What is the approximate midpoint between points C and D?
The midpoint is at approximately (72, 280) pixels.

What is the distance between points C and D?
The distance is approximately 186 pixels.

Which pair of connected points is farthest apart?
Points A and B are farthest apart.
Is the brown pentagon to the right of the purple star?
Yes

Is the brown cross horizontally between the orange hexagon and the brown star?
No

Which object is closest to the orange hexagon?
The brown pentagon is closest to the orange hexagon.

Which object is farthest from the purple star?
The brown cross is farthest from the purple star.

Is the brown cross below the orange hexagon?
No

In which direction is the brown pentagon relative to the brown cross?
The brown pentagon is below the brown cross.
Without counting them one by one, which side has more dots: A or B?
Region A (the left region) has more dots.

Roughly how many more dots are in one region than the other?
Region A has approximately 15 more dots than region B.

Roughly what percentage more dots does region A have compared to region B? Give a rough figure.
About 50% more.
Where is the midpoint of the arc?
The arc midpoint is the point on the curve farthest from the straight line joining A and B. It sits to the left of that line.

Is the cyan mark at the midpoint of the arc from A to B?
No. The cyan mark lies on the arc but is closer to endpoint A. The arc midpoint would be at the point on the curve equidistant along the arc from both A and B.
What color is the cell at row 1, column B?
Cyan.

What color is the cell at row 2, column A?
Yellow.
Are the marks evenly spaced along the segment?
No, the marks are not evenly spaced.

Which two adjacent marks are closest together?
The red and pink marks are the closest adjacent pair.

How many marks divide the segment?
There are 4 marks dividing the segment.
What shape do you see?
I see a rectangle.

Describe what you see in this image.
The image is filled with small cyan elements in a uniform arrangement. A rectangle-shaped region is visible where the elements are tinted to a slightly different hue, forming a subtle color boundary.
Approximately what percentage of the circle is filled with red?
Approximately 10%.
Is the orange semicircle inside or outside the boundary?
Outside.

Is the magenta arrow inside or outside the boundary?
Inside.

AIM: Retype the listing. Match it exactly.

COMPLETED TASK:
What is the approximate midpoint between points C and D?
The midpoint is at approximately (72, 280) pixels.

What is the distance between points C and D?
The distance is approximately 186 pixels.

Which pair of connected points is farthest apart?
Points A and B are farthest apart.
Is the brown pentagon to the right of the purple star?
Yes

Is the brown cross horizontally between the orange hexagon and the brown star?
No

Which object is closest to the orange hexagon?
The brown pentagon is closest to the orange hexagon.

Which object is farthest from the purple star?
The brown cross is farthest from the purple star.

Is the brown cross below the orange hexagon?
No

In which direction is the brown pentagon relative to the brown cross?
The brown pentagon is below the brown cross.
Without counting them one by one, which side has more dots: A or B?
Region A (the left region) has more dots.

Roughly how many more dots are in one region than the other?
Region A has approximately 15 more dots than region B.

Roughly what percentage more dots does region A have compared to region B? Give a rough figure.
About 50% more.
Where is the midpoint of the arc?
The arc midpoint is the point on the curve farthest from the straight line joining A and B. It sits to the left of that line.

Is the cyan mark at the midpoint of the arc from A to B?
No. The cyan mark lies on the arc but is closer to endpoint A. The arc midpoint would be at the point on the curve equidistant along the arc from both A and B.
What color is the cell at row 1, column B?
Cyan.

What color is the cell at row 2, column A?
Yellow.
Are the marks evenly spaced along the segment?
No, the marks are not evenly spaced.

Which two adjacent marks are closest together?
The red and pink marks are the closest adjacent pair.

How many marks divide the segment?
There are 4 marks dividing the segment.
What shape do you see?
I see a rectangle.

Describe what you see in this image.
The image is filled with small cyan elements in a uniform arrangement. A rectangle-shaped region is visible where the elements are tinted to a slightly different hue, forming a subtle color boundary.
Approximately what percentage of the circle is filled with red?
Approximately 10%.
Is the orange semicircle inside or outside the boundary?
Outside.

Is the magenta arrow inside or outside the boundary?
Inside.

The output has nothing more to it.